(Generated geometry question items)
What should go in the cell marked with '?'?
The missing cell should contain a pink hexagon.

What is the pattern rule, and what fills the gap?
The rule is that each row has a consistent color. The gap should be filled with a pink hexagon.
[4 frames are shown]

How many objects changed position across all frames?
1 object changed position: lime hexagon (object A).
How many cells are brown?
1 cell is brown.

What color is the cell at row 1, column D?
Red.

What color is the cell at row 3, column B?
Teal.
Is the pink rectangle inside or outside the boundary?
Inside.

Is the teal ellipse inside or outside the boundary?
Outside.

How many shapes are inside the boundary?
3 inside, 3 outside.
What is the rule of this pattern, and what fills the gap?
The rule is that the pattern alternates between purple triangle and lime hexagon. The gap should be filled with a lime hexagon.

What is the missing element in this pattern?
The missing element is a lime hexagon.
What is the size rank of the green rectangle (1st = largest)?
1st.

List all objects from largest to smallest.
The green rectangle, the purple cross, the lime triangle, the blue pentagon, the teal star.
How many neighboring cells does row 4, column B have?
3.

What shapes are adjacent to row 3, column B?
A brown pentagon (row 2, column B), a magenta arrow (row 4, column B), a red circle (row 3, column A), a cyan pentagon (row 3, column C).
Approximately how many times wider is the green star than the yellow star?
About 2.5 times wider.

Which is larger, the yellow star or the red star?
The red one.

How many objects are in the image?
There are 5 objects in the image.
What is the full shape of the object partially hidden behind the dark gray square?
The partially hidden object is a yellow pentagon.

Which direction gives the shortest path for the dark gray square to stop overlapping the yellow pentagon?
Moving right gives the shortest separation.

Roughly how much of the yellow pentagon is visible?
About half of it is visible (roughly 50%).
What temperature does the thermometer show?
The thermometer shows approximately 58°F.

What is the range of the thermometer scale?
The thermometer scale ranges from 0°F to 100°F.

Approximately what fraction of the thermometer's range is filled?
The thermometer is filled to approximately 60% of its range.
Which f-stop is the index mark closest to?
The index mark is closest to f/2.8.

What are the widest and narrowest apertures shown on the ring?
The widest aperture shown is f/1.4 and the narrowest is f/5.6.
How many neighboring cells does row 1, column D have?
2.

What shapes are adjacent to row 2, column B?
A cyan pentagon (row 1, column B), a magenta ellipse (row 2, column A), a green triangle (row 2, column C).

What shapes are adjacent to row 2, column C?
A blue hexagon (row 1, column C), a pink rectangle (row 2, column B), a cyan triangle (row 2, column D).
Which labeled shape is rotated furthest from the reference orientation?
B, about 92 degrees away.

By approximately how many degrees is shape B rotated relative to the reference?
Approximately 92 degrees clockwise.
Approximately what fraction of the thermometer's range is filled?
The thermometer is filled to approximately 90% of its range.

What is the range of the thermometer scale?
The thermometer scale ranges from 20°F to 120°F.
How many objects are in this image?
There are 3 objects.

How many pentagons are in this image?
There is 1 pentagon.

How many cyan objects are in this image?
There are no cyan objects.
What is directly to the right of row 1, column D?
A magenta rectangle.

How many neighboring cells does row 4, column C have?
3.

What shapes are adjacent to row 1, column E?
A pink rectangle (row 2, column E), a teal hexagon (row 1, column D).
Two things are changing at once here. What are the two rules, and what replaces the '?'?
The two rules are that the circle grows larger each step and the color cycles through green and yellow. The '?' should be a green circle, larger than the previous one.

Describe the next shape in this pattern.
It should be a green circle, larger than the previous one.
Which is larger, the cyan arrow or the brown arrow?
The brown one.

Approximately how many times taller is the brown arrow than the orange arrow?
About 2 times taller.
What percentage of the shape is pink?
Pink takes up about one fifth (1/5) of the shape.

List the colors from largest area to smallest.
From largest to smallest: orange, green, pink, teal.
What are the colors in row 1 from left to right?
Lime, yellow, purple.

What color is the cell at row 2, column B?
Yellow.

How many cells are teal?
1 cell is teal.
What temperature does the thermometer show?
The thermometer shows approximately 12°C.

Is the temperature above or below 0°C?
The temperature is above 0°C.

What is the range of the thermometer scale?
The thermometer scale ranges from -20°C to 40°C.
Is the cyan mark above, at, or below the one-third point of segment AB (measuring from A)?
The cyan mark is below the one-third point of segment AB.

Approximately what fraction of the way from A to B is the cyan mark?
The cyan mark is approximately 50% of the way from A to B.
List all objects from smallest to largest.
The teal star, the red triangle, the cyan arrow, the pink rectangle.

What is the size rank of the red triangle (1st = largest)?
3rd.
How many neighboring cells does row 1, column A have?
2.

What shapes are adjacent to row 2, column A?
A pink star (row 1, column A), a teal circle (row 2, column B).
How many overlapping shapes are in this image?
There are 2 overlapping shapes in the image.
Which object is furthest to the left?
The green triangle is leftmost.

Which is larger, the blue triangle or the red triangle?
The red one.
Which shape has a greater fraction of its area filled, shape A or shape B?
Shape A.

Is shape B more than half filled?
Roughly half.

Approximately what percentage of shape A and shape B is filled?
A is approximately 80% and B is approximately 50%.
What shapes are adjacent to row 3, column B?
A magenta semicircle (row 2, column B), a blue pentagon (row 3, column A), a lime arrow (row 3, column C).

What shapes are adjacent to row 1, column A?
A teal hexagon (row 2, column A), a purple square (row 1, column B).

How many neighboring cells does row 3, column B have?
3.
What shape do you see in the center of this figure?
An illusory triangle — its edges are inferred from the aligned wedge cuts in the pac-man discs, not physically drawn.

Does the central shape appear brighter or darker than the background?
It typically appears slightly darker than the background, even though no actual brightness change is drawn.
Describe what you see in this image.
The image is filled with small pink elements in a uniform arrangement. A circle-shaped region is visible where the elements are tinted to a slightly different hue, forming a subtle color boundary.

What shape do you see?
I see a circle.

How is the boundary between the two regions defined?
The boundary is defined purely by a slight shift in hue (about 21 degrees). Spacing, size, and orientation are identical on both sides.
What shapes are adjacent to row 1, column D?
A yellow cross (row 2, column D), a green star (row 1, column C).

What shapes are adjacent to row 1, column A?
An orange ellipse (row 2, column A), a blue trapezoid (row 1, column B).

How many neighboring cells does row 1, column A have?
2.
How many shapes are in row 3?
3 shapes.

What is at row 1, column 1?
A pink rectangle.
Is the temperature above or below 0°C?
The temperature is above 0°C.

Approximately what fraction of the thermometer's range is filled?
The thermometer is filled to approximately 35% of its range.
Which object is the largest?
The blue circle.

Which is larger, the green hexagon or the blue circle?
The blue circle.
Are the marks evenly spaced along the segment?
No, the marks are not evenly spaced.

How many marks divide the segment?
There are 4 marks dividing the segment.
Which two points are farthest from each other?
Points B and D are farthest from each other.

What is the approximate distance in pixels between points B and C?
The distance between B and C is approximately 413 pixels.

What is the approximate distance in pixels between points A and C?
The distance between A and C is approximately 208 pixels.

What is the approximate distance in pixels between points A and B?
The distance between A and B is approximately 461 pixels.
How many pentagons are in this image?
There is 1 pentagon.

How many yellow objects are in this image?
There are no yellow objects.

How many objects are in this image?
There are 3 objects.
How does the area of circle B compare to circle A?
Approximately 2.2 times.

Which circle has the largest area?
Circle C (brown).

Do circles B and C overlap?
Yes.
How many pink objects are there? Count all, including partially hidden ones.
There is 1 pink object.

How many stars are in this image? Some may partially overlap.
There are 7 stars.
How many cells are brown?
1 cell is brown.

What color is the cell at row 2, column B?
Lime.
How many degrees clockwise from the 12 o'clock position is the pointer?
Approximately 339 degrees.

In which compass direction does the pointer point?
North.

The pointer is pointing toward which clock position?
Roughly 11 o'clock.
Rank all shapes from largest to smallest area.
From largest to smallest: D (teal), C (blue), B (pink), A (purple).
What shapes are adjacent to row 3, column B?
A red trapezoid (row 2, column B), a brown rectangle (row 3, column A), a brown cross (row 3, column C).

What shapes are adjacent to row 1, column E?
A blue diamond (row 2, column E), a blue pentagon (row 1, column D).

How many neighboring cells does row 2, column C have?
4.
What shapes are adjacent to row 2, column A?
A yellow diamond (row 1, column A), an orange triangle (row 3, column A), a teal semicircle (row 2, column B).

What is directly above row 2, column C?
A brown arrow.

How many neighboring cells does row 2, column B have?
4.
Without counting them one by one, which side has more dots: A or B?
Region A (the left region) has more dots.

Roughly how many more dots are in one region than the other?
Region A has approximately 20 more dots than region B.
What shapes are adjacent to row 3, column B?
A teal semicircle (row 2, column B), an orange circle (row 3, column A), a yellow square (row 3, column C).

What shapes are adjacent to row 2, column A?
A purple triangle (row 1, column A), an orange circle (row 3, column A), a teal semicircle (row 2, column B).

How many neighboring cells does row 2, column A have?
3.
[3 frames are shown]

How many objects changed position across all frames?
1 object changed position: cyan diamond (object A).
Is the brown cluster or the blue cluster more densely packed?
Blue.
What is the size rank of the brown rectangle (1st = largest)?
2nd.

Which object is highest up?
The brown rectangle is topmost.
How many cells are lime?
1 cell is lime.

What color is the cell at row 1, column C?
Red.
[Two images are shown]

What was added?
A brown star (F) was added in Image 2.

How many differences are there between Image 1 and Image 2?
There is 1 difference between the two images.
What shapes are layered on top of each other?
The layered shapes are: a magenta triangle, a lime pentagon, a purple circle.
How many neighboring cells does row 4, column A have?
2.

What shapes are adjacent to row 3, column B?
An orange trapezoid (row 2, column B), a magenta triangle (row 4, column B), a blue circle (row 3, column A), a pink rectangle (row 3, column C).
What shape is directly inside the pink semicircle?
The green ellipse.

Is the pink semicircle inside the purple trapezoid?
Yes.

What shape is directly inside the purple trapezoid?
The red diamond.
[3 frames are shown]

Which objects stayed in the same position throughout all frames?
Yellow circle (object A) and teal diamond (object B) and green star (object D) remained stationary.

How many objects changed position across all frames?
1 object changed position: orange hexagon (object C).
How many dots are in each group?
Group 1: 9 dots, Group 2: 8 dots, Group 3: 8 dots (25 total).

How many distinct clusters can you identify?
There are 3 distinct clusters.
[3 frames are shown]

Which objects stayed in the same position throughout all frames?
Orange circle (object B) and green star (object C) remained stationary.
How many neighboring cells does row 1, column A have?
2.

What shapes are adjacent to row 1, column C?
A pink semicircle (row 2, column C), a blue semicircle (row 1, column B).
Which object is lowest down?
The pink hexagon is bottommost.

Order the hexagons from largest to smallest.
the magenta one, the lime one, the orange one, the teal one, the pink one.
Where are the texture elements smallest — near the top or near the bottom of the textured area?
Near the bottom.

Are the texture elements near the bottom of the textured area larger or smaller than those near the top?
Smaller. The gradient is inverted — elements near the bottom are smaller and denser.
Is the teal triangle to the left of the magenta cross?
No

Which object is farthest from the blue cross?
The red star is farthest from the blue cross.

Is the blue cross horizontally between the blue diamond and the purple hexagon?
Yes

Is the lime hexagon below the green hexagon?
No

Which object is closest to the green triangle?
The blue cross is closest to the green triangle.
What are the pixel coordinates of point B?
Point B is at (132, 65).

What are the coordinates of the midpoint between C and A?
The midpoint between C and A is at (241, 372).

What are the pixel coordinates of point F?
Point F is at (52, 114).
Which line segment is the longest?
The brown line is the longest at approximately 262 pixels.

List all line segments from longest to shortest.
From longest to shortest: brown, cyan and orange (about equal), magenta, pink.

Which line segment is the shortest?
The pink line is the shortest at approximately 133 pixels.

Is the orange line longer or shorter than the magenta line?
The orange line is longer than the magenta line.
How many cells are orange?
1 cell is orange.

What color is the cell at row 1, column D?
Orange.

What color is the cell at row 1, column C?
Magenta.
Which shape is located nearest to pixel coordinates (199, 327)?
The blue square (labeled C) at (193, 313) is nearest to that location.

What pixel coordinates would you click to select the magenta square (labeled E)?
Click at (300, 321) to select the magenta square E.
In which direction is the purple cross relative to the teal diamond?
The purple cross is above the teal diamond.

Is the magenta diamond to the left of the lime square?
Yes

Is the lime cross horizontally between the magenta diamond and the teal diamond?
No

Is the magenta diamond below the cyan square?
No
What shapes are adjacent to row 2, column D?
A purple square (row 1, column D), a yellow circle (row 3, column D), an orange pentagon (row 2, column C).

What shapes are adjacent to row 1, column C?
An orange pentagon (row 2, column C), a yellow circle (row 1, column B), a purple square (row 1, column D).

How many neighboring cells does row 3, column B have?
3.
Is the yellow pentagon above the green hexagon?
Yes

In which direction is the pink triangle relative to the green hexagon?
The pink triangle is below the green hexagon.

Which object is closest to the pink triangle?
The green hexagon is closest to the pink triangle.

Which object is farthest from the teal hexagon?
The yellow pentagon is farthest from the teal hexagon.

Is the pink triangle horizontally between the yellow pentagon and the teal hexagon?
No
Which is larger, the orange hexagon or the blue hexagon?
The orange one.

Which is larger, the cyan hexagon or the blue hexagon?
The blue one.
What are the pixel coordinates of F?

What needs to be done >>
Exactly the lines from the one that holds "Is the pink triangle horizontally" through the final line of the records above should be written out, and only those.

Response to the exercise >>
Is the pink triangle horizontally between the yellow pentagon and the teal hexagon?
No
Which is larger, the orange hexagon or the blue hexagon?
The orange one.

Which is larger, the cyan hexagon or the blue hexagon?
The blue one.
What are the pixel coordinates of F?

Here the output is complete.